INSTRUCTION
Leave out the images and repeat the listing below without a single change.

*** RECORDS TO USE ***

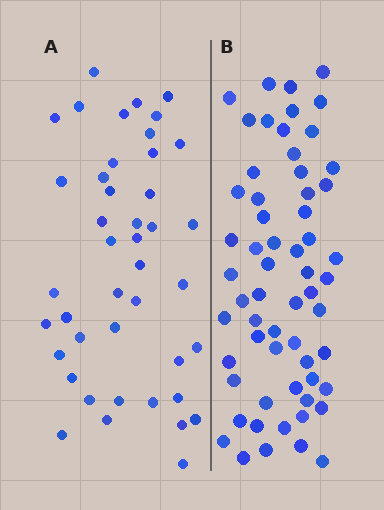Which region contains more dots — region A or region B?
Region B (the right region) has more dots.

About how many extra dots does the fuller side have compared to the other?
Region B has approximately 15 more dots than region A.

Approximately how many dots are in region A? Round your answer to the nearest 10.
About 40 dots. (The exact count is 43, which rounds to 40.)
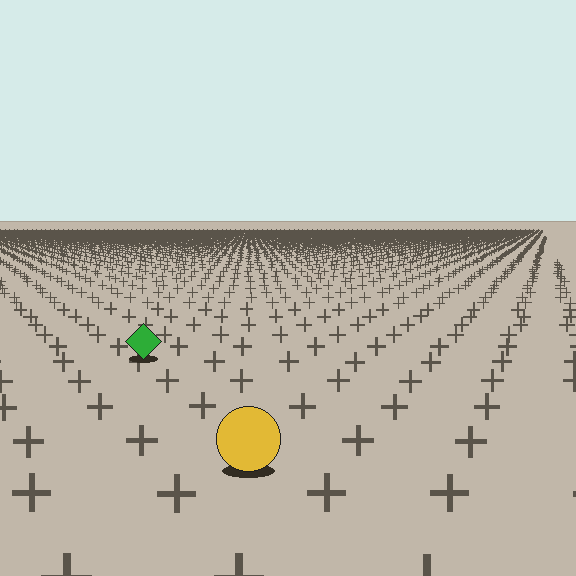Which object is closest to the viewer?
The yellow circle is closest. The texture marks near it are larger and more spread out.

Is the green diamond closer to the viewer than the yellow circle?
No. The yellow circle is closer — you can tell from the texture gradient: the ground texture is coarser near it.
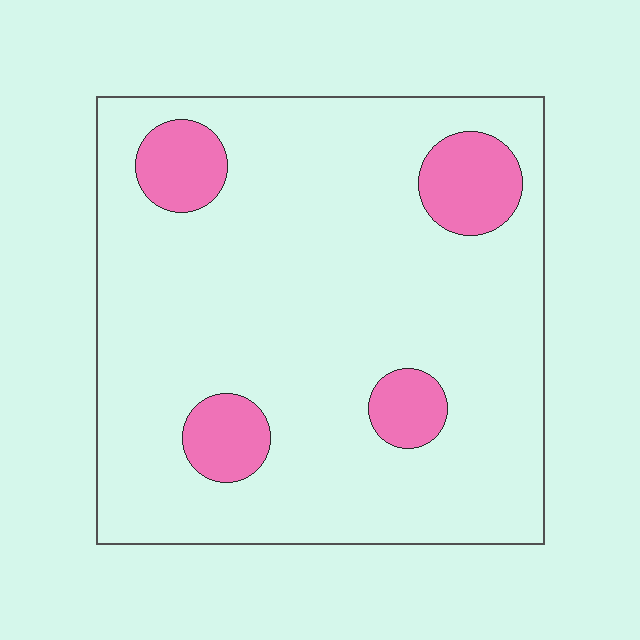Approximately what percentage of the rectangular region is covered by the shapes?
Approximately 15%.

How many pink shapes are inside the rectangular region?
4.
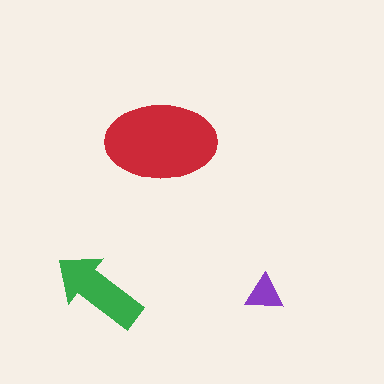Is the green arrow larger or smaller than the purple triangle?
Larger.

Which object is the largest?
The red ellipse.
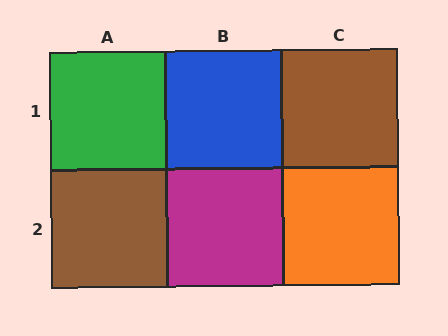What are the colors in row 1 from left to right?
Green, blue, brown.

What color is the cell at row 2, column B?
Magenta.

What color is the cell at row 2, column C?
Orange.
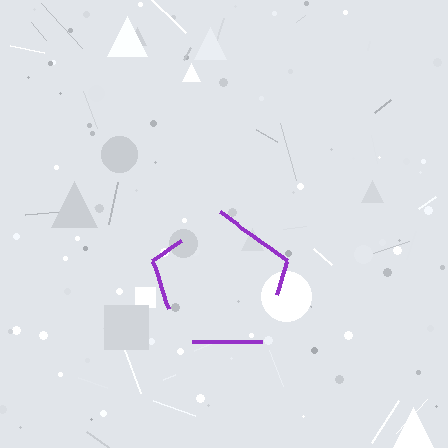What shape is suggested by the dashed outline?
The dashed outline suggests a pentagon.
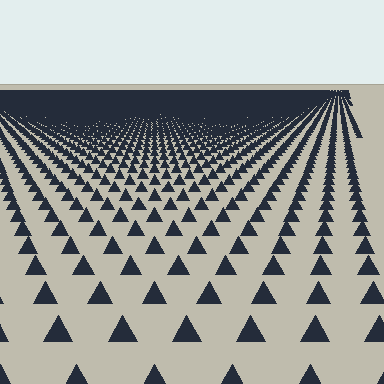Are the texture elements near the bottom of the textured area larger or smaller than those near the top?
Larger. Near the bottom, elements are closer to the viewer and appear at a bigger on-screen size.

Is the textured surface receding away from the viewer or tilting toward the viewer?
The surface is receding away from the viewer. Texture elements get smaller and denser toward the top.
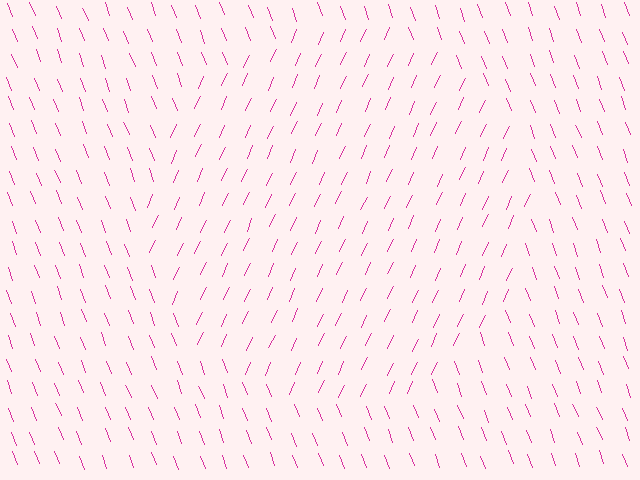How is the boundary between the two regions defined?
The boundary is defined purely by a change in line orientation (approximately 45 degrees difference). All lines are the same color and thickness.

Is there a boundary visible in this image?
Yes, there is a texture boundary formed by a change in line orientation.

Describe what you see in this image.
The image is filled with small magenta line segments. A circle region in the image has lines oriented differently from the surrounding lines, creating a visible texture boundary.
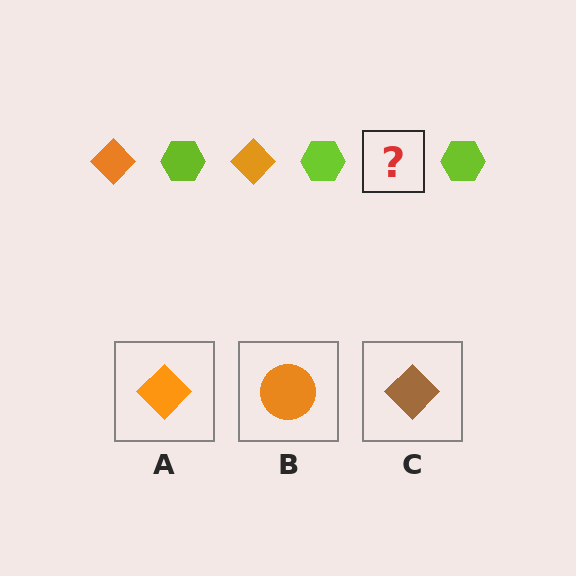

***

RESULT OF THE EXERCISE
Which region contains more dots — region A or region B?
Region B (the right region) has more dots.

About how many extra dots does the fuller side have compared to the other?
Region B has approximately 15 more dots than region A.

Approximately how many dots are in region A? Round your answer to the nearest 10.
About 40 dots. (The exact count is 43, which rounds to 40.)
Which object is closest to the viewer?
The yellow circle is closest. The texture marks near it are larger and more spread out.

Is the green diamond closer to the viewer than the yellow circle?
No. The yellow circle is closer — you can tell from the texture gradient: the ground texture is coarser near it.
Approximately what percentage of the rectangular region is covered by the shapes?
Approximately 15%.

How many pink shapes are inside the rectangular region?
4.
Is the green arrow larger or smaller than the purple triangle?
Larger.

Which object is the largest?
The red ellipse.
What are the colors in row 1 from left to right?
Green, blue, brown.

What color is the cell at row 2, column B?
Magenta.

What color is the cell at row 2, column C?
Orange.
What shape is suggested by the dashed outline?
The dashed outline suggests a pentagon.
Are the texture elements near the bottom of the textured area larger or smaller than those near the top?
Larger. Near the bottom, elements are closer to the viewer and appear at a bigger on-screen size.

Is the textured surface receding away from the viewer or tilting toward the viewer?
The surface is receding away from the viewer. Texture elements get smaller and denser toward the top.
How is the boundary between the two regions defined?
The boundary is defined purely by a change in line orientation (approximately 45 degrees difference). All lines are the same color and thickness.

Is there a boundary visible in this image?
Yes, there is a texture boundary formed by a change in line orientation.

Describe what you see in this image.
The image is filled with small magenta line segments. A circle region in the image has lines oriented differently from the surrounding lines, creating a visible texture boundary.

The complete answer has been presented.